◆ **REQUIREMENT**
Quote every line below exactly and skip any picture.

[Records from a geometry dataset]
* * * *
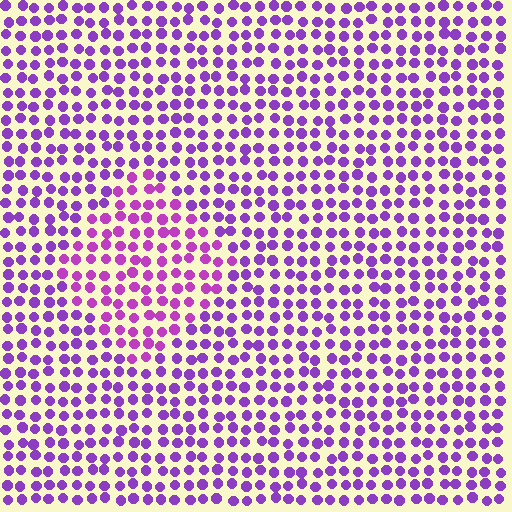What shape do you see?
I see a diamond.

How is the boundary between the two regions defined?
The boundary is defined purely by a slight shift in hue (about 23 degrees). Spacing, size, and orientation are identical on both sides.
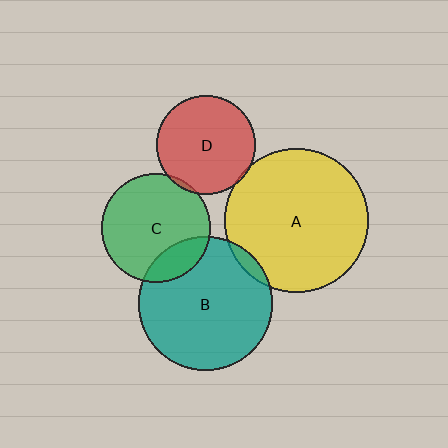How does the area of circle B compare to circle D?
Approximately 1.8 times.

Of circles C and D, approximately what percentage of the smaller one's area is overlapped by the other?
Approximately 5%.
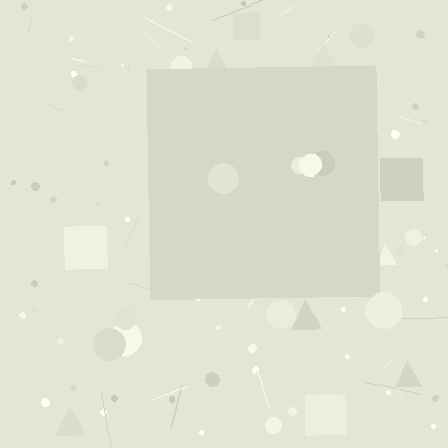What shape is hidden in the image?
A square is hidden in the image.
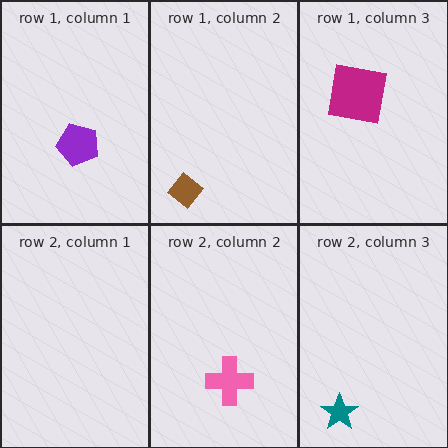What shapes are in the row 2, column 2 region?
The pink cross.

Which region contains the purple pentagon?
The row 1, column 1 region.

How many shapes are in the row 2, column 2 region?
1.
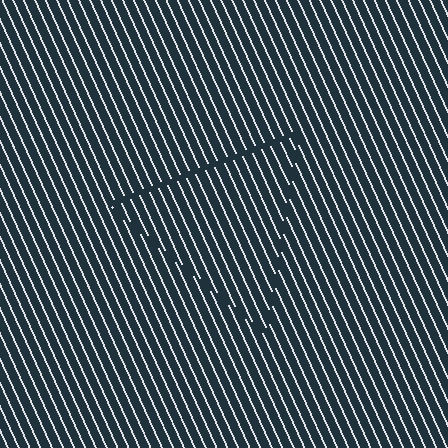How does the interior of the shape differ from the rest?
The interior of the shape contains the same grating, shifted by half a period — the contour is defined by the phase discontinuity where line-ends from the inner and outer gratings abut.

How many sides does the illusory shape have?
3 sides — the line-ends trace a triangle.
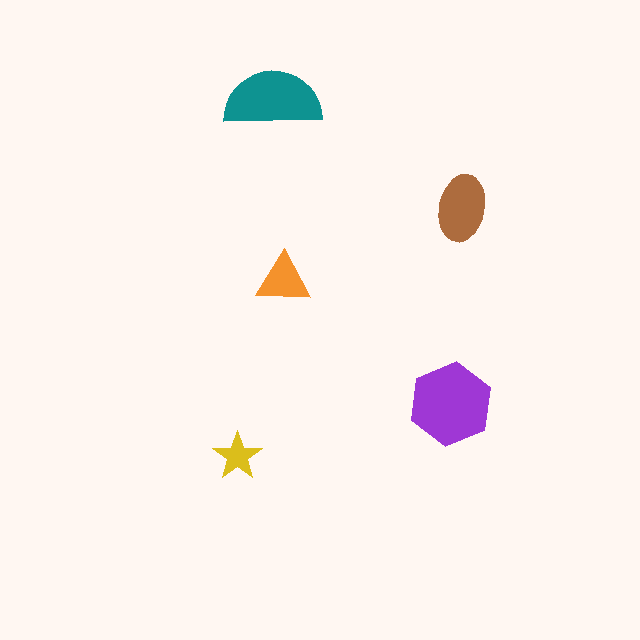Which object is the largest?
The purple hexagon.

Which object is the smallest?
The yellow star.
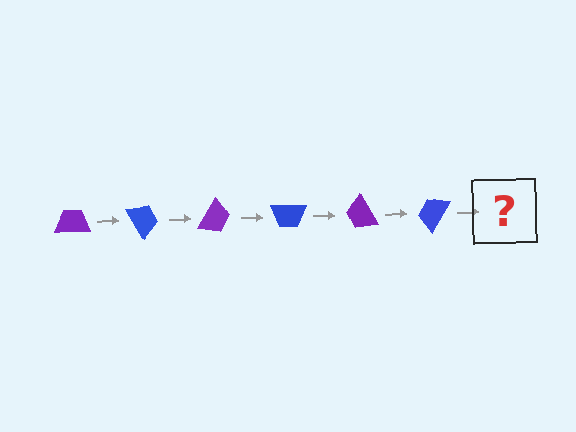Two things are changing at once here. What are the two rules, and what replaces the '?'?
The two rules are that it rotates 60 degrees clockwise each step and the color cycles through purple and blue. The '?' should be a purple trapezoid, rotated 360 degrees clockwise from the start.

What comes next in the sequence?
The next element should be a purple trapezoid, rotated 360 degrees clockwise from the start.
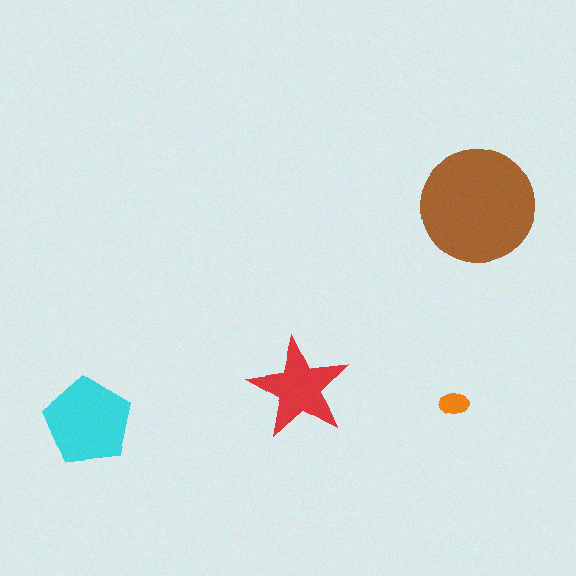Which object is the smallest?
The orange ellipse.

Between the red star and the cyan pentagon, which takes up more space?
The cyan pentagon.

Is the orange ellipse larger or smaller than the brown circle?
Smaller.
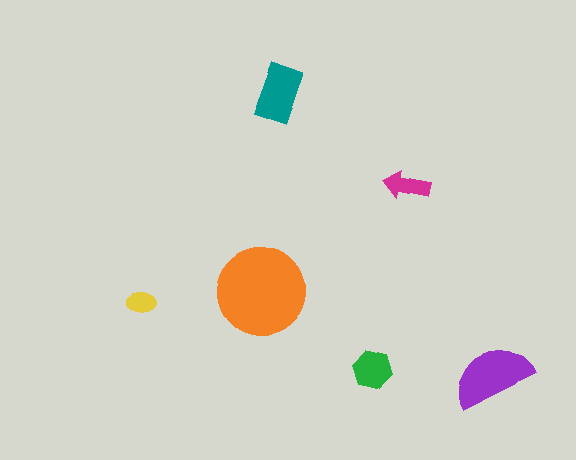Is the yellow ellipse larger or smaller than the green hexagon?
Smaller.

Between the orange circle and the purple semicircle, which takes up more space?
The orange circle.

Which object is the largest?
The orange circle.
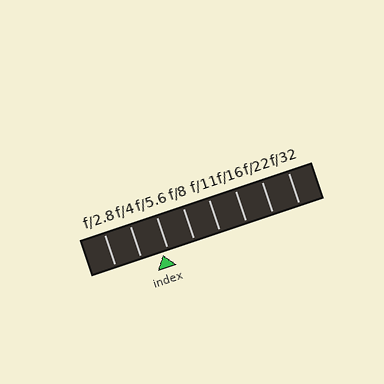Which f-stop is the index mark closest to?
The index mark is closest to f/5.6.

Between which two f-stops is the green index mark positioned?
The index mark is between f/4 and f/5.6.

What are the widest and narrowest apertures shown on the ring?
The widest aperture shown is f/2.8 and the narrowest is f/32.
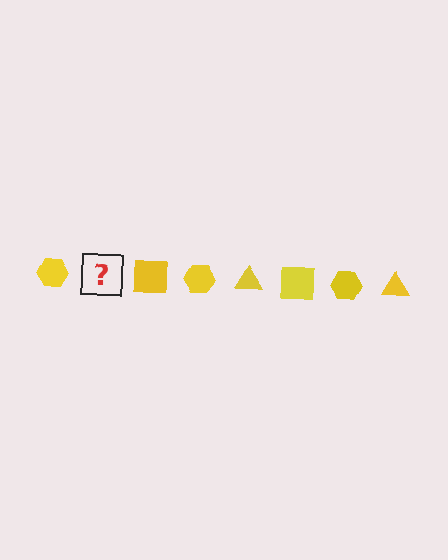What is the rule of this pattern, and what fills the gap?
The rule is that the pattern cycles through hexagon, triangle, square shapes in yellow. The gap should be filled with a yellow triangle.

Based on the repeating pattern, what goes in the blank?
* * * *
◆ **FULL ANSWER**
What shape do you see?
I see a diamond.

How is the boundary between the two regions defined?
The boundary is defined purely by a slight shift in hue (about 23 degrees). Spacing, size, and orientation are identical on both sides.
How does the area of circle B compare to circle D?
Approximately 1.8 times.

Of circles C and D, approximately what percentage of the smaller one's area is overlapped by the other?
Approximately 5%.
What shape is hidden in the image?
A square is hidden in the image.
What shapes are in the row 2, column 2 region?
The pink cross.

Which region contains the purple pentagon?
The row 1, column 1 region.

How many shapes are in the row 2, column 2 region?
1.
How does the interior of the shape differ from the rest?
The interior of the shape contains the same grating, shifted by half a period — the contour is defined by the phase discontinuity where line-ends from the inner and outer gratings abut.

How many sides does the illusory shape have?
3 sides — the line-ends trace a triangle.
Which object is the largest?
The purple hexagon.

Which object is the smallest?
The yellow star.
Two things are changing at once here. What are the two rules, and what replaces the '?'?
The two rules are that it rotates 60 degrees clockwise each step and the color cycles through purple and blue. The '?' should be a purple trapezoid, rotated 360 degrees clockwise from the start.

What comes next in the sequence?
The next element should be a purple trapezoid, rotated 360 degrees clockwise from the start.
Which object is the smallest?
The orange ellipse.

Between the red star and the cyan pentagon, which takes up more space?
The cyan pentagon.

Is the orange ellipse larger or smaller than the brown circle?
Smaller.
Is the yellow ellipse larger or smaller than the green hexagon?
Smaller.

Between the orange circle and the purple semicircle, which takes up more space?
The orange circle.

Which object is the largest?
The orange circle.
Which f-stop is the index mark closest to?
The index mark is closest to f/5.6.

Between which two f-stops is the green index mark positioned?
The index mark is between f/4 and f/5.6.

What are the widest and narrowest apertures shown on the ring?
The widest aperture shown is f/2.8 and the narrowest is f/32.
What is the rule of this pattern, and what fills the gap?
The rule is that the pattern cycles through hexagon, triangle, square shapes in yellow. The gap should be filled with a yellow triangle.

Based on the repeating pattern, what goes in the blank?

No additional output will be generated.